Questions on rendered shapes:
..............................

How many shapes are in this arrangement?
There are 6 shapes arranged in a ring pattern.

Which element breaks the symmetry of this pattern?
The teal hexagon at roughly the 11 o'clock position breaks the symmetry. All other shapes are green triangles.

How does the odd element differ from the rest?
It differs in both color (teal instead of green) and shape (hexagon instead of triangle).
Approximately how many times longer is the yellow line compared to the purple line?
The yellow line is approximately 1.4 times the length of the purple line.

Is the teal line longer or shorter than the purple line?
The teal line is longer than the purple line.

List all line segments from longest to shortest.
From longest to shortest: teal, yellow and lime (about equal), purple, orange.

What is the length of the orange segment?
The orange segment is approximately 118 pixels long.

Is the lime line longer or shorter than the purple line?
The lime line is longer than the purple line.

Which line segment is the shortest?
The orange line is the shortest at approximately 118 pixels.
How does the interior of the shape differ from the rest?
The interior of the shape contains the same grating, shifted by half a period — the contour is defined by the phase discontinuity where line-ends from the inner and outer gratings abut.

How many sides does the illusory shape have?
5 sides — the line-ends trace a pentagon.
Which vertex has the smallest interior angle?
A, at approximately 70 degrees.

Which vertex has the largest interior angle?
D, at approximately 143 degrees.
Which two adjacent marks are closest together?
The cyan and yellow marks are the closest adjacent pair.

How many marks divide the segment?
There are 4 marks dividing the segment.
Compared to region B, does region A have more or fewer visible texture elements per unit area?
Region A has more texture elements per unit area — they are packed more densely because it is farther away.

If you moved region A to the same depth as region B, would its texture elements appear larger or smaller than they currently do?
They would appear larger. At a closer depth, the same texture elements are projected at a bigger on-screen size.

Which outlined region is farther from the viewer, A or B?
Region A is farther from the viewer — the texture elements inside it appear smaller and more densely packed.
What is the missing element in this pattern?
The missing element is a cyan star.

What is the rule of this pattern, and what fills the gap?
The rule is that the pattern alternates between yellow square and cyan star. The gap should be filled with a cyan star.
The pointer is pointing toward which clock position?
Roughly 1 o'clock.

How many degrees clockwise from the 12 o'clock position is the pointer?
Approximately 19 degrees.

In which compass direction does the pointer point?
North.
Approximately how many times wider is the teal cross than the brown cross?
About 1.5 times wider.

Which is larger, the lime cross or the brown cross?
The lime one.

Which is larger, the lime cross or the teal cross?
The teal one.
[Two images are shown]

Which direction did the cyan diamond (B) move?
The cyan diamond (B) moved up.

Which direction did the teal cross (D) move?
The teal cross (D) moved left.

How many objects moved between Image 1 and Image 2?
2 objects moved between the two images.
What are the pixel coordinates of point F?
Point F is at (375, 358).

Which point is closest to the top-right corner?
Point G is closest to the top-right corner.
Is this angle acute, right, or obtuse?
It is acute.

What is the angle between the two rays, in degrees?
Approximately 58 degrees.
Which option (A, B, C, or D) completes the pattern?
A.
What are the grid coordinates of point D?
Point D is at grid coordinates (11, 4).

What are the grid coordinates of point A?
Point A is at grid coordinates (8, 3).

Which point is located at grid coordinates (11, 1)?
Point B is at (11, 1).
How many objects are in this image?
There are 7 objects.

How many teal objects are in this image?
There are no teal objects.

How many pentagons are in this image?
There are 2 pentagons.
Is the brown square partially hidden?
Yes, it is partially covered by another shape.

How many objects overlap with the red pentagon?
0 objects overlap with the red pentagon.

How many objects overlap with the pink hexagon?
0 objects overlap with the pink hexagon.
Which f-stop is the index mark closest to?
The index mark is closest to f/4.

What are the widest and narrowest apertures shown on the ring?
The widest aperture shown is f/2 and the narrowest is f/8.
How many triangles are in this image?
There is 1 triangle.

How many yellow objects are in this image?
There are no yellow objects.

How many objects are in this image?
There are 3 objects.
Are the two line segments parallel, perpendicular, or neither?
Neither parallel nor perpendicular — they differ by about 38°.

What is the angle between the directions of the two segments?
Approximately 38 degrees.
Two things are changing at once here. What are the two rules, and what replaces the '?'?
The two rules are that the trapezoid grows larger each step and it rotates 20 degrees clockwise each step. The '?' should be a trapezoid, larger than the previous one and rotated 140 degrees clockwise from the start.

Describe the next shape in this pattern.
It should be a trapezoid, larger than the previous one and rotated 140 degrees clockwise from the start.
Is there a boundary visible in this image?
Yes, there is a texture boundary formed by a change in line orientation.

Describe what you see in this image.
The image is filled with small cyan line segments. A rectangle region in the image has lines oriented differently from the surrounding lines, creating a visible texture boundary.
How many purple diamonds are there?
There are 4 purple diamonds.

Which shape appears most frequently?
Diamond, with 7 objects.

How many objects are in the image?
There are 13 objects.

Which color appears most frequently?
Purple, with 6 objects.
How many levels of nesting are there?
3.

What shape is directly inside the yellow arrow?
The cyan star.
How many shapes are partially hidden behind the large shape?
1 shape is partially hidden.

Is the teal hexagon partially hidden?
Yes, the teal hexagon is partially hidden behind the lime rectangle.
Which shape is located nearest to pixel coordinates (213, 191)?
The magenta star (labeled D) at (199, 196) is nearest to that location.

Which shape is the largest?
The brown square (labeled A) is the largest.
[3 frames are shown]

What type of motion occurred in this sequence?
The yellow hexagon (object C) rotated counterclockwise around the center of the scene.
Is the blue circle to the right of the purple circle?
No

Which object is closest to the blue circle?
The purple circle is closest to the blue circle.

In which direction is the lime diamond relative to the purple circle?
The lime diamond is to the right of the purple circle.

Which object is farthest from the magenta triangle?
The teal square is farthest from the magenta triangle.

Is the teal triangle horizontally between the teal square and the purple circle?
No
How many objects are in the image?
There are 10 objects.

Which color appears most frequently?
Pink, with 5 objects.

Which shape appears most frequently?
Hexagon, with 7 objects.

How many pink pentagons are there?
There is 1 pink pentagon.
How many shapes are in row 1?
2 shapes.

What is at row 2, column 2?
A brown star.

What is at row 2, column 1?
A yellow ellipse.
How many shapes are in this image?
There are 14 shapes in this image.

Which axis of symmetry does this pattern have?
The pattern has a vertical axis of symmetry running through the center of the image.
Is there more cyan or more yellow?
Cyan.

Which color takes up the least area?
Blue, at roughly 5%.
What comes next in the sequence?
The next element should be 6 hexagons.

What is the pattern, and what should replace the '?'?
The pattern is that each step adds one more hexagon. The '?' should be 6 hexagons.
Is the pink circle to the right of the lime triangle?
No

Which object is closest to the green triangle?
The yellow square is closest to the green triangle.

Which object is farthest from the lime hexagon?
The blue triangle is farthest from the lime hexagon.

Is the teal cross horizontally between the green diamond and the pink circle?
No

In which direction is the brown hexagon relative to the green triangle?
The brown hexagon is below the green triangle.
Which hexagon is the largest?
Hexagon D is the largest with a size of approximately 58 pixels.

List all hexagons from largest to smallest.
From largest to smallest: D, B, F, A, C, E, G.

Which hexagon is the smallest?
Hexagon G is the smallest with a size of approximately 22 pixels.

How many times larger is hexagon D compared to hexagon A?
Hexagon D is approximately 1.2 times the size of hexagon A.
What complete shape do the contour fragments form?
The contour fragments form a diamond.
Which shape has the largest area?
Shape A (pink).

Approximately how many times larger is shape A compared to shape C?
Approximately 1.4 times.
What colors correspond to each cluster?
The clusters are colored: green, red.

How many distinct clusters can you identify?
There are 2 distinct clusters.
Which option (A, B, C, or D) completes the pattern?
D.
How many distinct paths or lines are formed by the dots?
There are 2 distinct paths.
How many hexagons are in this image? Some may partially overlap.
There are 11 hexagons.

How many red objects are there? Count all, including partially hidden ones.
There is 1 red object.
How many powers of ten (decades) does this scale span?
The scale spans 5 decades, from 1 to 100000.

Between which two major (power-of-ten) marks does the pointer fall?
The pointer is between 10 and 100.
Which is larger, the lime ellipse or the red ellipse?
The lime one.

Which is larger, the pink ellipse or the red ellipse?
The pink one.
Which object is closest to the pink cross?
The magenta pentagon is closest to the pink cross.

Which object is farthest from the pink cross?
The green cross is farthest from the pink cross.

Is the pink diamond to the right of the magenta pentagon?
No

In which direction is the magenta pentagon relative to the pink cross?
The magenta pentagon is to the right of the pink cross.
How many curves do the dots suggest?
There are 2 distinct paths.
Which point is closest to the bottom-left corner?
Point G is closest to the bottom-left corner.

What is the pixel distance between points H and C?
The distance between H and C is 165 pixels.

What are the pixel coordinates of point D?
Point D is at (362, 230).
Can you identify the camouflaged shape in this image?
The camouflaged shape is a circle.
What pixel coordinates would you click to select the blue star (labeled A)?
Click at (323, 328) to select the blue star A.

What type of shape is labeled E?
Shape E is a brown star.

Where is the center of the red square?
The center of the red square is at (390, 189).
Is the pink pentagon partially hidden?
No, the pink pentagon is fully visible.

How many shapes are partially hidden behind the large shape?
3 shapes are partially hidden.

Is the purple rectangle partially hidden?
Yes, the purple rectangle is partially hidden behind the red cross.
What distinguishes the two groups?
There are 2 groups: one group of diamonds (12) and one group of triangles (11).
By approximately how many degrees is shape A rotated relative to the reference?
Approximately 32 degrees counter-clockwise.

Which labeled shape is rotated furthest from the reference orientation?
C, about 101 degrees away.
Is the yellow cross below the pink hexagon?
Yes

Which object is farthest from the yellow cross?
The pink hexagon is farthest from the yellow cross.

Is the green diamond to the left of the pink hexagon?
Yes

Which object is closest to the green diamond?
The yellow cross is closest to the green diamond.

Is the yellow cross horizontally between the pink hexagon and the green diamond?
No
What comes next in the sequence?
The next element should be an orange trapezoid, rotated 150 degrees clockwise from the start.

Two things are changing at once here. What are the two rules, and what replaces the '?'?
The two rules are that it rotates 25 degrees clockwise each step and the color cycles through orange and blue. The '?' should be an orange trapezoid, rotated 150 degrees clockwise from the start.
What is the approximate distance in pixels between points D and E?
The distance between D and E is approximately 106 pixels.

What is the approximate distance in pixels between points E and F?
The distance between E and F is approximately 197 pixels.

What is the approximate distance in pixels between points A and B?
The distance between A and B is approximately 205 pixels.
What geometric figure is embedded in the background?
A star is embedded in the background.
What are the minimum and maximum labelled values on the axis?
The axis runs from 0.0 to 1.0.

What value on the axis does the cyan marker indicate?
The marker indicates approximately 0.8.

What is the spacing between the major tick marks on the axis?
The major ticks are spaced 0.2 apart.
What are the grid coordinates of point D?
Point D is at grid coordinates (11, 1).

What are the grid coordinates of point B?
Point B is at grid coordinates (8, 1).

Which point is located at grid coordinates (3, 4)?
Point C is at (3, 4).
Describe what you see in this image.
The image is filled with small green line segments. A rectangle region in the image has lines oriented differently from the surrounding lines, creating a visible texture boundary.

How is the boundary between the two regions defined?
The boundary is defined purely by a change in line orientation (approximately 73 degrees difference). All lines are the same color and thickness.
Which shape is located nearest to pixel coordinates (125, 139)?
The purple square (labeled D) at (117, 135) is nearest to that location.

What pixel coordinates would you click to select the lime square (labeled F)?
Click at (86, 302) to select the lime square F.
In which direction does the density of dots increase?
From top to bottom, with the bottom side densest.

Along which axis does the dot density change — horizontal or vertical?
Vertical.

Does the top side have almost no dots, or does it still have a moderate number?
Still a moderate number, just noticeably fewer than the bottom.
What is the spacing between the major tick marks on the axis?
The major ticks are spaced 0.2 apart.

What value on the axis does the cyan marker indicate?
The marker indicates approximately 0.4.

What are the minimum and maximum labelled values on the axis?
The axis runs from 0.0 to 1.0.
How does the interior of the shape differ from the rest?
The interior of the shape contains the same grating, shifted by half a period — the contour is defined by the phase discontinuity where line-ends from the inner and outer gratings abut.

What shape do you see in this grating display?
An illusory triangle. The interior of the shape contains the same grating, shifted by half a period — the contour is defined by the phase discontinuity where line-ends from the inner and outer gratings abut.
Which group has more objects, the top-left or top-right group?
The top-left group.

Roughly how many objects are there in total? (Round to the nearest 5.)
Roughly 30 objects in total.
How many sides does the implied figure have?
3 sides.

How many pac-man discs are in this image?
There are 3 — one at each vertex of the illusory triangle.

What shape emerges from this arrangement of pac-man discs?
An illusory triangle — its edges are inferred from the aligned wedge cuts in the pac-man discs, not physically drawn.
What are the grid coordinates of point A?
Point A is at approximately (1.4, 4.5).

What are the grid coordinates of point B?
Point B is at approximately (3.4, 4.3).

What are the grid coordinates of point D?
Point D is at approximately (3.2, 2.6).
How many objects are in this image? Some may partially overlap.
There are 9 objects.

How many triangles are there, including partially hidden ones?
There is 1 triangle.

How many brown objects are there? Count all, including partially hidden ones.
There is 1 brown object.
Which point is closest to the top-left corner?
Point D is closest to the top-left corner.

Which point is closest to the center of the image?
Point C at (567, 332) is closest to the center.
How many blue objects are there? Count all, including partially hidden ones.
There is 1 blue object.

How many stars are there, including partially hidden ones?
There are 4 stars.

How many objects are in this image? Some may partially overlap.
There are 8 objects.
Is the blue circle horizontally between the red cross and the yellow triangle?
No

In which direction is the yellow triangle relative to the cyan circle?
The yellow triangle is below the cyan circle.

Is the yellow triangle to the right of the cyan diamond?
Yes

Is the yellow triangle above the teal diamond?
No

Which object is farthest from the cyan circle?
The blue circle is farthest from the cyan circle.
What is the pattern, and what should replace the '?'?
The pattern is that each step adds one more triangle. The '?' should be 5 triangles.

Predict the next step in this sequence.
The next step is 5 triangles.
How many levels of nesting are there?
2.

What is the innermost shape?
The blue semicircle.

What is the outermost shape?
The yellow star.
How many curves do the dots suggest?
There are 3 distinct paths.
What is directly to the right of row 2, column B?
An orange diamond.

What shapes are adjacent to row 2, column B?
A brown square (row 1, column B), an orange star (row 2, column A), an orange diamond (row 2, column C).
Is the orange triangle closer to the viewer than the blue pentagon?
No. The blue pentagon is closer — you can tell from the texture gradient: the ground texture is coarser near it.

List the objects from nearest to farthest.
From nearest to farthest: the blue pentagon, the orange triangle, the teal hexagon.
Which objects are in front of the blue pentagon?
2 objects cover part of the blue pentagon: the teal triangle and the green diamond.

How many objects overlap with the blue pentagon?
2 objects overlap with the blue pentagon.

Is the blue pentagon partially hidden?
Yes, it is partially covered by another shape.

..............................

GIVEN TASK:
Produce an exact repeat of the lines from the one containing "Which object is farthest from the cyan" through the last line of the data, and nothing more.

SOLVED EXERCISE:
Which object is farthest from the cyan circle?
The blue circle is farthest from the cyan circle.
What is the pattern, and what should replace the '?'?
The pattern is that each step adds one more triangle. The '?' should be 5 triangles.

Predict the next step in this sequence.
The next step is 5 triangles.
How many levels of nesting are there?
2.

What is the innermost shape?
The blue semicircle.

What is the outermost shape?
The yellow star.
How many curves do the dots suggest?
There are 3 distinct paths.
What is directly to the right of row 2, column B?
An orange diamond.

What shapes are adjacent to row 2, column B?
A brown square (row 1, column B), an orange star (row 2, column A), an orange diamond (row 2, column C).
Is the orange triangle closer to the viewer than the blue pentagon?
No. The blue pentagon is closer — you can tell from the texture gradient: the ground texture is coarser near it.

List the objects from nearest to farthest.
From nearest to farthest: the blue pentagon, the orange triangle, the teal hexagon.
Which objects are in front of the blue pentagon?
2 objects cover part of the blue pentagon: the teal triangle and the green diamond.

How many objects overlap with the blue pentagon?
2 objects overlap with the blue pentagon.

Is the blue pentagon partially hidden?
Yes, it is partially covered by another shape.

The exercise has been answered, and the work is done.